## start
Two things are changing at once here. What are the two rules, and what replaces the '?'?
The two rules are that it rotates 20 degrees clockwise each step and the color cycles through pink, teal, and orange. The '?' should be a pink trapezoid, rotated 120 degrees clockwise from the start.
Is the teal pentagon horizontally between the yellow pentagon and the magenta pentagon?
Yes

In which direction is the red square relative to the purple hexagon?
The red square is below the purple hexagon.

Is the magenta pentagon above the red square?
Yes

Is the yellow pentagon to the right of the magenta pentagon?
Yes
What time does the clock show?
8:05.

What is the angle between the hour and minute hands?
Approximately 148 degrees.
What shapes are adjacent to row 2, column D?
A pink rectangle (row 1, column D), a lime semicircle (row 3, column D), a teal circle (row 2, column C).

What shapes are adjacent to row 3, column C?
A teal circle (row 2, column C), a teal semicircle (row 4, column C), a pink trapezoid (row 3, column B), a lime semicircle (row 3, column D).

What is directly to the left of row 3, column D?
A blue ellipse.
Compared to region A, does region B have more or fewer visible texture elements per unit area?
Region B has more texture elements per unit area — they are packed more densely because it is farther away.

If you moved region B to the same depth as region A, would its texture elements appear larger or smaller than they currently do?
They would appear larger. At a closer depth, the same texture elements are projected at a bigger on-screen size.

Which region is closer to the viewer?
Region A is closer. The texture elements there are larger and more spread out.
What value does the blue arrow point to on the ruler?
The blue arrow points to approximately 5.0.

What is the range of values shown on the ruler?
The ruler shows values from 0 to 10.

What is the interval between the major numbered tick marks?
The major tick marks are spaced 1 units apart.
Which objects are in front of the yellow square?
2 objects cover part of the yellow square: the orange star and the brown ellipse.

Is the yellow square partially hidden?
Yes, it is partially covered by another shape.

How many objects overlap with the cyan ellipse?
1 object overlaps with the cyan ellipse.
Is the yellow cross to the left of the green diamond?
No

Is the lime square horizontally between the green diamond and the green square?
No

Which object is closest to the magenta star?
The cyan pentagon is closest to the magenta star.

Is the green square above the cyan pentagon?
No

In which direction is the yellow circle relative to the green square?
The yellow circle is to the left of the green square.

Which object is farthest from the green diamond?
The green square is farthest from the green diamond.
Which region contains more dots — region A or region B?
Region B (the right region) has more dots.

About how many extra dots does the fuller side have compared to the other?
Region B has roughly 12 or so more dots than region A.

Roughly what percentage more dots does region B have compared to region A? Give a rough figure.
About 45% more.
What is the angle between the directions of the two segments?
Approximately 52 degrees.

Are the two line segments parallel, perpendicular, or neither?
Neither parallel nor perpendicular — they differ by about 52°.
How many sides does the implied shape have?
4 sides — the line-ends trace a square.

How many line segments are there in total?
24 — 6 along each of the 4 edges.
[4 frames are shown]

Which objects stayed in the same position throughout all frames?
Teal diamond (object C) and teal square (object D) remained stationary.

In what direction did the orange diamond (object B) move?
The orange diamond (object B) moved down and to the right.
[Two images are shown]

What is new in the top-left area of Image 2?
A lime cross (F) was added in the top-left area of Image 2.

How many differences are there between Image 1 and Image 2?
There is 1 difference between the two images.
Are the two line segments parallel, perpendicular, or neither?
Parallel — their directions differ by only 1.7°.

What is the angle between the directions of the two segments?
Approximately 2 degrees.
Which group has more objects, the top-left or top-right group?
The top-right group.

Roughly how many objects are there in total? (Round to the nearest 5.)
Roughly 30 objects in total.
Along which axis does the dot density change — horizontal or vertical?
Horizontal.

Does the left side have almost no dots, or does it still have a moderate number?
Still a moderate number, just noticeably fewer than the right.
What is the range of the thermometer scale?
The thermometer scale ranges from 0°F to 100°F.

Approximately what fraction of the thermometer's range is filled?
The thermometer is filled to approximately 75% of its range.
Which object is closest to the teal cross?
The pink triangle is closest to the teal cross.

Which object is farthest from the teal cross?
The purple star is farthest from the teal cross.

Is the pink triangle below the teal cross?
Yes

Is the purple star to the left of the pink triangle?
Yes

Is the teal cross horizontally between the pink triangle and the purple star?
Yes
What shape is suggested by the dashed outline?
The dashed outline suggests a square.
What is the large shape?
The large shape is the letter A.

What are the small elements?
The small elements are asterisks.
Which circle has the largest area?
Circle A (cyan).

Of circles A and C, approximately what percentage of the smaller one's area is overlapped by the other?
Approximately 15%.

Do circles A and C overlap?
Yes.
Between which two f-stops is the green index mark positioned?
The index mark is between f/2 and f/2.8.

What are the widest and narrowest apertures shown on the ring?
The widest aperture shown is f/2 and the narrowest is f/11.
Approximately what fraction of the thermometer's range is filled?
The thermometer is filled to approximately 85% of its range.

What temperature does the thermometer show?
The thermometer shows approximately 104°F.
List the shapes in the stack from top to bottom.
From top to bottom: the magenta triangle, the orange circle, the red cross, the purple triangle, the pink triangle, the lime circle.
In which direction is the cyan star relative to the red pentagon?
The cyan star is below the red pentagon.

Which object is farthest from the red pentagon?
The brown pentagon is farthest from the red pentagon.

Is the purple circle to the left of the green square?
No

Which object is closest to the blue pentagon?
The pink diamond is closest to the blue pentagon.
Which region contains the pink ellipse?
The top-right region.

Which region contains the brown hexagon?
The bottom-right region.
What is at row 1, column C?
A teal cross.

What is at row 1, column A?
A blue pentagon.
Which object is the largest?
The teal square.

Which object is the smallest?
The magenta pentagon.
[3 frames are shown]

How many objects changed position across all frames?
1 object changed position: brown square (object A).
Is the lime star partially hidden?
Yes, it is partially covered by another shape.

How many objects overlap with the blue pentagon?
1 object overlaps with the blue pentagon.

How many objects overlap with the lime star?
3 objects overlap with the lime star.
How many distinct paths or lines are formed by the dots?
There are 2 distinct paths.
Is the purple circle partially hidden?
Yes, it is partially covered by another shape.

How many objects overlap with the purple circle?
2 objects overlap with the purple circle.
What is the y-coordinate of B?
## end
Reproduce all of the material above word for word.

Two things are changing at once here. What are the two rules, and what replaces the '?'?
The two rules are that it rotates 20 degrees clockwise each step and the color cycles through pink, teal, and orange. The '?' should be a pink trapezoid, rotated 120 degrees clockwise from the start.
Is the teal pentagon horizontally between the yellow pentagon and the magenta pentagon?
Yes

In which direction is the red square relative to the purple hexagon?
The red square is below the purple hexagon.

Is the magenta pentagon above the red square?
Yes

Is the yellow pentagon to the right of the magenta pentagon?
Yes
What time does the clock show?
8:05.

What is the angle between the hour and minute hands?
Approximately 148 degrees.
What shapes are adjacent to row 2, column D?
A pink rectangle (row 1, column D), a lime semicircle (row 3, column D), a teal circle (row 2, column C).

What shapes are adjacent to row 3, column C?
A teal circle (row 2, column C), a teal semicircle (row 4, column C), a pink trapezoid (row 3, column B), a lime semicircle (row 3, column D).

What is directly to the left of row 3, column D?
A blue ellipse.
Compared to region A, does region B have more or fewer visible texture elements per unit area?
Region B has more texture elements per unit area — they are packed more densely because it is farther away.

If you moved region B to the same depth as region A, would its texture elements appear larger or smaller than they currently do?
They would appear larger. At a closer depth, the same texture elements are projected at a bigger on-screen size.

Which region is closer to the viewer?
Region A is closer. The texture elements there are larger and more spread out.
What value does the blue arrow point to on the ruler?
The blue arrow points to approximately 5.0.

What is the range of values shown on the ruler?
The ruler shows values from 0 to 10.

What is the interval between the major numbered tick marks?
The major tick marks are spaced 1 units apart.
Which objects are in front of the yellow square?
2 objects cover part of the yellow square: the orange star and the brown ellipse.

Is the yellow square partially hidden?
Yes, it is partially covered by another shape.

How many objects overlap with the cyan ellipse?
1 object overlaps with the cyan ellipse.
Is the yellow cross to the left of the green diamond?
No

Is the lime square horizontally between the green diamond and the green square?
No

Which object is closest to the magenta star?
The cyan pentagon is closest to the magenta star.

Is the green square above the cyan pentagon?
No

In which direction is the yellow circle relative to the green square?
The yellow circle is to the left of the green square.

Which object is farthest from the green diamond?
The green square is farthest from the green diamond.
Which region contains more dots — region A or region B?
Region B (the right region) has more dots.

About how many extra dots does the fuller side have compared to the other?
Region B has roughly 12 or so more dots than region A.

Roughly what percentage more dots does region B have compared to region A? Give a rough figure.
About 45% more.
What is the angle between the directions of the two segments?
Approximately 52 degrees.

Are the two line segments parallel, perpendicular, or neither?
Neither parallel nor perpendicular — they differ by about 52°.
How many sides does the implied shape have?
4 sides — the line-ends trace a square.

How many line segments are there in total?
24 — 6 along each of the 4 edges.
[4 frames are shown]

Which objects stayed in the same position throughout all frames?
Teal diamond (object C) and teal square (object D) remained stationary.

In what direction did the orange diamond (object B) move?
The orange diamond (object B) moved down and to the right.
[Two images are shown]

What is new in the top-left area of Image 2?
A lime cross (F) was added in the top-left area of Image 2.

How many differences are there between Image 1 and Image 2?
There is 1 difference between the two images.
Are the two line segments parallel, perpendicular, or neither?
Parallel — their directions differ by only 1.7°.

What is the angle between the directions of the two segments?
Approximately 2 degrees.
Which group has more objects, the top-left or top-right group?
The top-right group.

Roughly how many objects are there in total? (Round to the nearest 5.)
Roughly 30 objects in total.
Along which axis does the dot density change — horizontal or vertical?
Horizontal.

Does the left side have almost no dots, or does it still have a moderate number?
Still a moderate number, just noticeably fewer than the right.
What is the range of the thermometer scale?
The thermometer scale ranges from 0°F to 100°F.

Approximately what fraction of the thermometer's range is filled?
The thermometer is filled to approximately 75% of its range.
Which object is closest to the teal cross?
The pink triangle is closest to the teal cross.

Which object is farthest from the teal cross?
The purple star is farthest from the teal cross.

Is the pink triangle below the teal cross?
Yes

Is the purple star to the left of the pink triangle?
Yes

Is the teal cross horizontally between the pink triangle and the purple star?
Yes
What shape is suggested by the dashed outline?
The dashed outline suggests a square.
What is the large shape?
The large shape is the letter A.

What are the small elements?
The small elements are asterisks.
Which circle has the largest area?
Circle A (cyan).

Of circles A and C, approximately what percentage of the smaller one's area is overlapped by the other?
Approximately 15%.

Do circles A and C overlap?
Yes.
Between which two f-stops is the green index mark positioned?
The index mark is between f/2 and f/2.8.

What are the widest and narrowest apertures shown on the ring?
The widest aperture shown is f/2 and the narrowest is f/11.
Approximately what fraction of the thermometer's range is filled?
The thermometer is filled to approximately 85% of its range.

What temperature does the thermometer show?
The thermometer shows approximately 104°F.
List the shapes in the stack from top to bottom.
From top to bottom: the magenta triangle, the orange circle, the red cross, the purple triangle, the pink triangle, the lime circle.
In which direction is the cyan star relative to the red pentagon?
The cyan star is below the red pentagon.

Which object is farthest from the red pentagon?
The brown pentagon is farthest from the red pentagon.

Is the purple circle to the left of the green square?
No

Which object is closest to the blue pentagon?
The pink diamond is closest to the blue pentagon.
Which region contains the pink ellipse?
The top-right region.

Which region contains the brown hexagon?
The bottom-right region.
What is at row 1, column C?
A teal cross.

What is at row 1, column A?
A blue pentagon.
Which object is the largest?
The teal square.

Which object is the smallest?
The magenta pentagon.
[3 frames are shown]

How many objects changed position across all frames?
1 object changed position: brown square (object A).
Is the lime star partially hidden?
Yes, it is partially covered by another shape.

How many objects overlap with the blue pentagon?
1 object overlaps with the blue pentagon.

How many objects overlap with the lime star?
3 objects overlap with the lime star.
How many distinct paths or lines are formed by the dots?
There are 2 distinct paths.
Is the purple circle partially hidden?
Yes, it is partially covered by another shape.

How many objects overlap with the purple circle?
2 objects overlap with the purple circle.
What is the y-coordinate of B?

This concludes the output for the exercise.